▶ [INPUT FOR THIS TASK]
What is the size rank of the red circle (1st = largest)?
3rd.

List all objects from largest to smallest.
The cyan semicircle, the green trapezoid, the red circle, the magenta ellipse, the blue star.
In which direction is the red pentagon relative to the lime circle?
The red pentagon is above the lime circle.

* * *

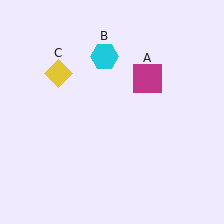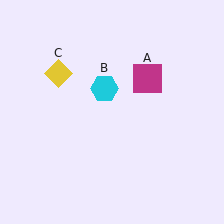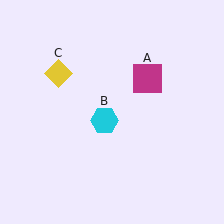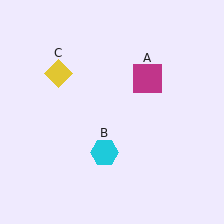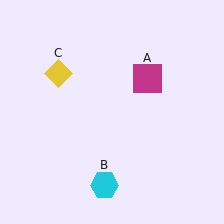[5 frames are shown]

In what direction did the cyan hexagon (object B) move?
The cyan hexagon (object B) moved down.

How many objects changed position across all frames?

...

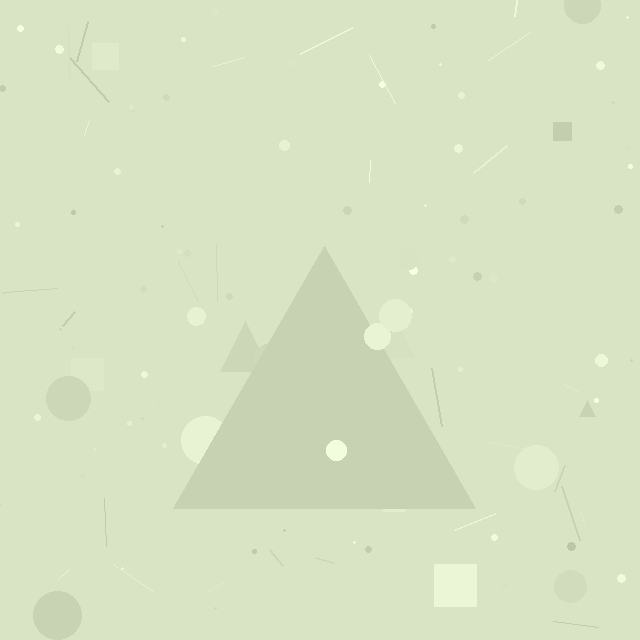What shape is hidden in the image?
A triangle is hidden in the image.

▶ [TASK TO COMPLETE] From the line with "In what direction" through the line with "How many objects", set down every line exactly and nothing besides.

▶ [FINISHED ANSWER]
In what direction did the cyan hexagon (object B) move?
The cyan hexagon (object B) moved down.

How many objects changed position across all frames?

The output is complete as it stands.